** PROBLEM TO SOLVE **
Starting at the line that holds "How far apart", restate every line word for word up to and including the last one in the listing below, and omit all pictures.

** MATERIAL FOR THIS TASK **
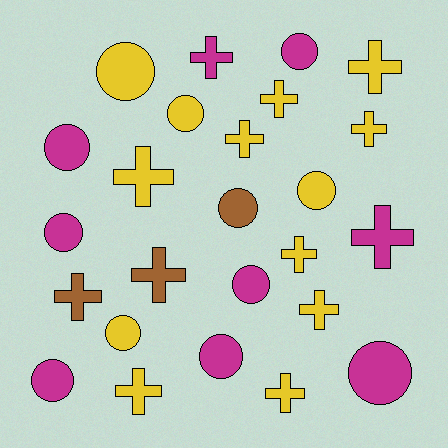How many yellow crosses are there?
There are 9 yellow crosses.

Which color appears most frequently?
Yellow, with 13 objects.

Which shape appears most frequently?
Cross, with 13 objects.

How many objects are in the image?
There are 25 objects.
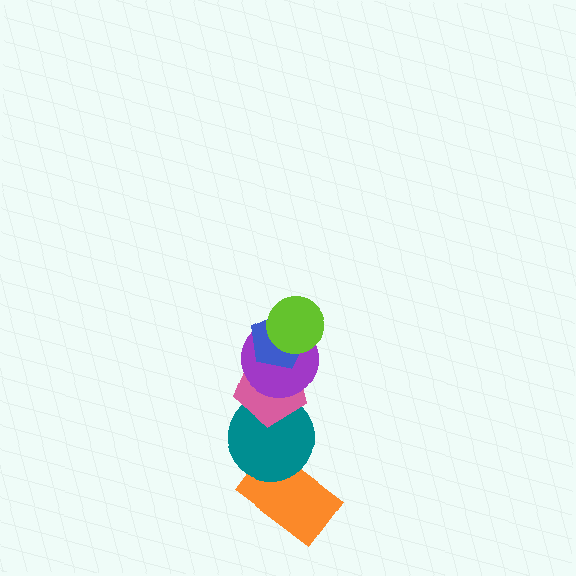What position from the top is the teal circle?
The teal circle is 5th from the top.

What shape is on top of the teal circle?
The pink pentagon is on top of the teal circle.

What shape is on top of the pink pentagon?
The purple circle is on top of the pink pentagon.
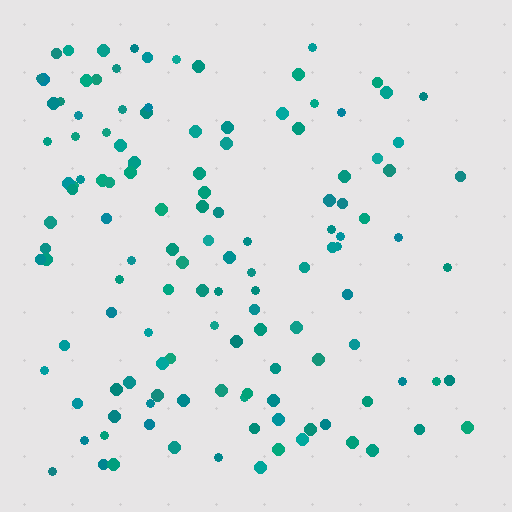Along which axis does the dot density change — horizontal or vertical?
Horizontal.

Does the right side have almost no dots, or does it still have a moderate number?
Still a moderate number, just noticeably fewer than the left.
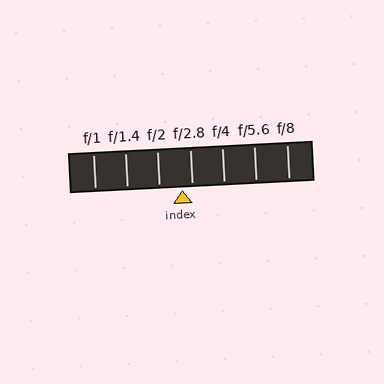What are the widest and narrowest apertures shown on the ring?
The widest aperture shown is f/1 and the narrowest is f/8.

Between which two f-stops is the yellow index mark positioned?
The index mark is between f/2 and f/2.8.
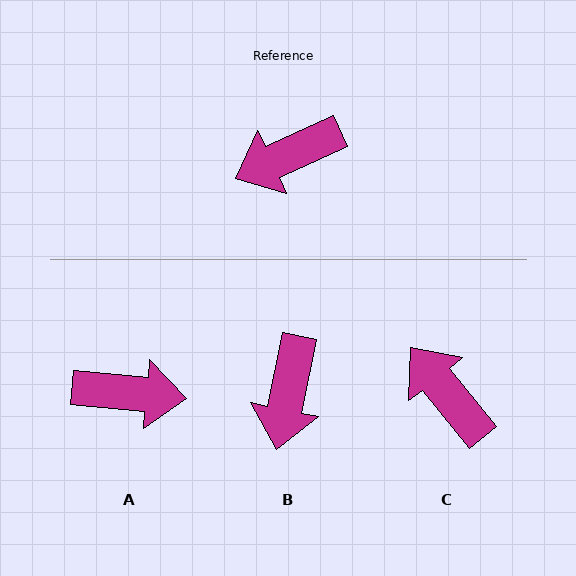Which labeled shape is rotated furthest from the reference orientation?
A, about 150 degrees away.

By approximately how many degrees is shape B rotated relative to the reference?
Approximately 54 degrees counter-clockwise.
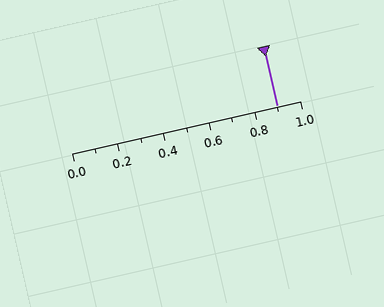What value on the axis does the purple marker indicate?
The marker indicates approximately 0.9.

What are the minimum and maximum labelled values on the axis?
The axis runs from 0.0 to 1.0.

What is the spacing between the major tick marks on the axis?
The major ticks are spaced 0.2 apart.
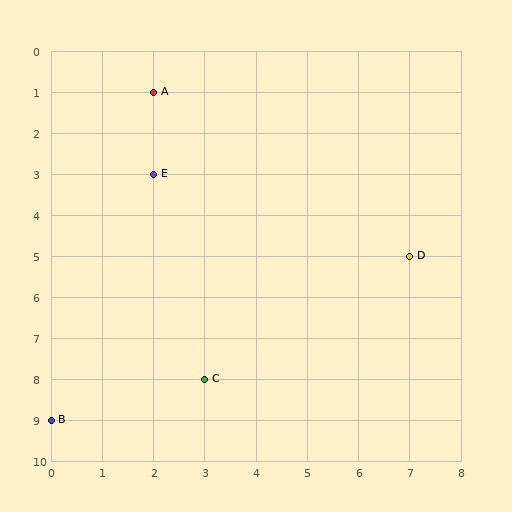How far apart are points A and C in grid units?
Points A and C are 1 column and 7 rows apart (about 7.1 grid units diagonally).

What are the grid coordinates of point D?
Point D is at grid coordinates (7, 5).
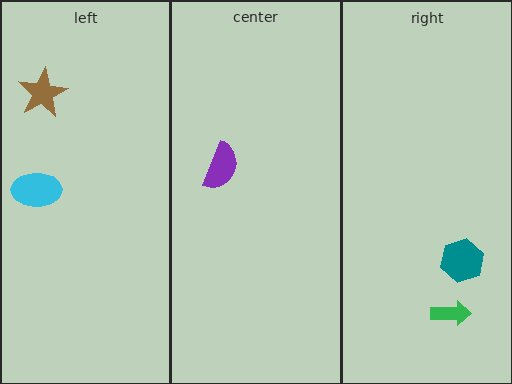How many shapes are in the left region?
2.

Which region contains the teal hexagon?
The right region.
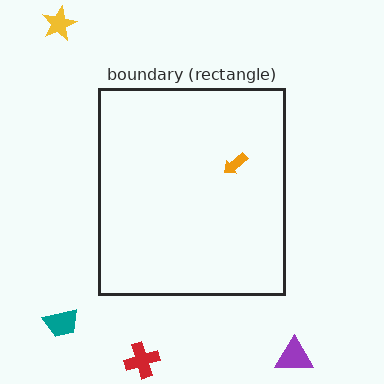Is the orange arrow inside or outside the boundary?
Inside.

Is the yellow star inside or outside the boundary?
Outside.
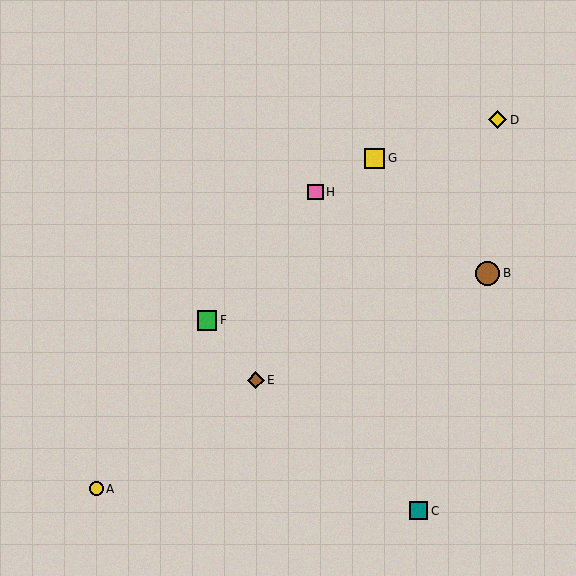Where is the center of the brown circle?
The center of the brown circle is at (488, 273).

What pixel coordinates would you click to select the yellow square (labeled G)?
Click at (374, 158) to select the yellow square G.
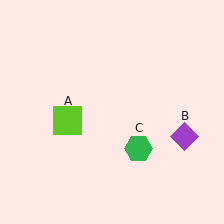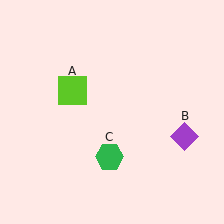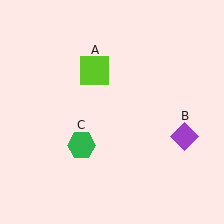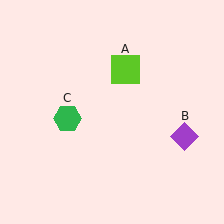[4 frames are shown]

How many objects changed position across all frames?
2 objects changed position: lime square (object A), green hexagon (object C).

** EXERCISE RESPONSE **
How far apart are points A and C in grid units?
Points A and C are 1 column and 7 rows apart (about 7.1 grid units diagonally).

What are the grid coordinates of point D?
Point D is at grid coordinates (7, 5).
How many shapes are in the left region?
2.

Which region contains the teal hexagon?
The right region.
Is the orange arrow inside or outside the boundary?
Inside.

Is the yellow star inside or outside the boundary?
Outside.
Where is the center of the brown circle?
The center of the brown circle is at (488, 273).

What pixel coordinates would you click to select the yellow square (labeled G)?
Click at (374, 158) to select the yellow square G.
[4 frames are shown]

How many objects changed position across all frames?
2 objects changed position: lime square (object A), green hexagon (object C).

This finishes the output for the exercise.